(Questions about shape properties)
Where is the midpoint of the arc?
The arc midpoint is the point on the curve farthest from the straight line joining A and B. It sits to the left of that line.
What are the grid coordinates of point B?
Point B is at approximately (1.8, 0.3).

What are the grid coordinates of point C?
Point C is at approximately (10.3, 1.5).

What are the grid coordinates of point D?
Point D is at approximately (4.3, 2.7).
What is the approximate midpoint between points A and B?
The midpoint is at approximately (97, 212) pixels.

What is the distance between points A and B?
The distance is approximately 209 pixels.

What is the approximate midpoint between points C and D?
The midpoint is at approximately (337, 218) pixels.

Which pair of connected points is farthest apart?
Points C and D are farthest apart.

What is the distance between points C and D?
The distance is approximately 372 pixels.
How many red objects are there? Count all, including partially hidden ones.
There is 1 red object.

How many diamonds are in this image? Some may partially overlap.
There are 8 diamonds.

* * *

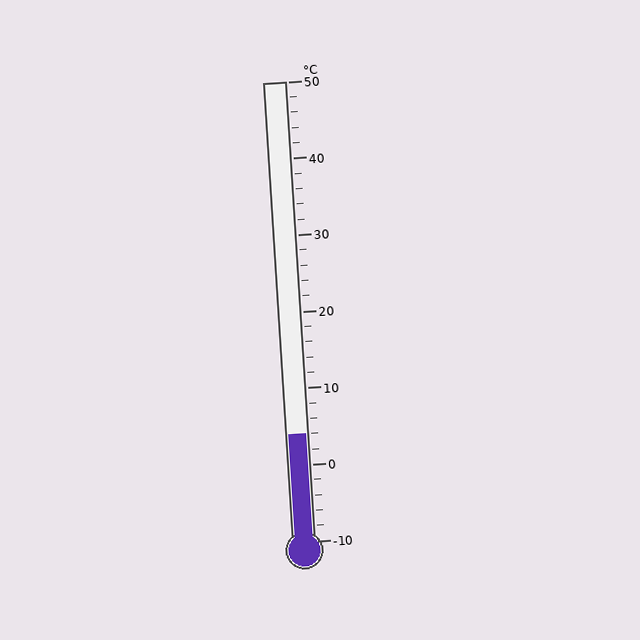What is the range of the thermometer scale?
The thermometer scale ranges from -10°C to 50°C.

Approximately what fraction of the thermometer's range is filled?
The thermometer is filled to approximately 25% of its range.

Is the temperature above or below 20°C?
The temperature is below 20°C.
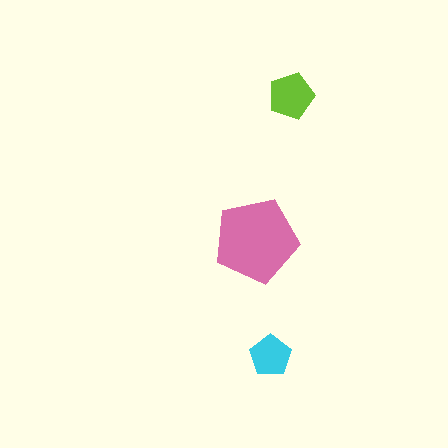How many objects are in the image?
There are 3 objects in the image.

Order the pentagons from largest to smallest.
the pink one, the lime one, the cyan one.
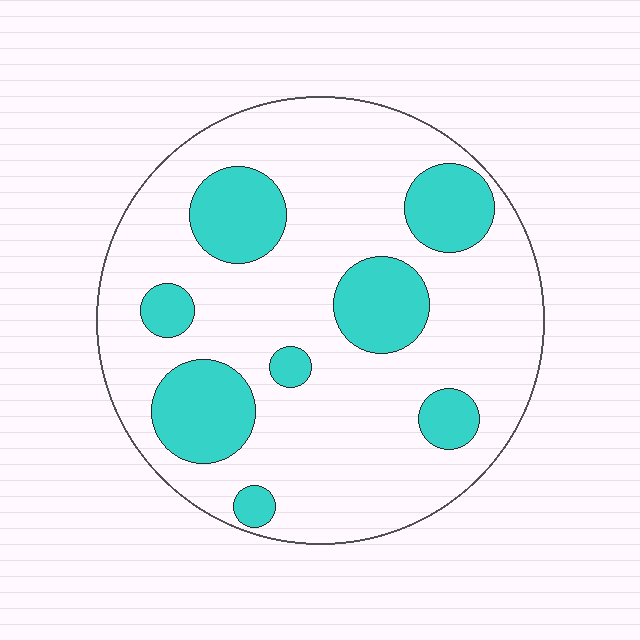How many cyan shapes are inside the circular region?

PROBLEM: Exactly and only the lines from the line with "Approximately what fraction" to the line with "How many cyan", both ends included, should be echoed. Do not carry over the pictures.

CORRECT RESPONSE:
Approximately what fraction of the thermometer's range is filled?
The thermometer is filled to approximately 25% of its range.

Is the temperature above or below 20°C?
The temperature is below 20°C.
How many objects are in the image?
There are 3 objects in the image.

Order the pentagons from largest to smallest.
the pink one, the lime one, the cyan one.
How many cyan shapes are inside the circular region?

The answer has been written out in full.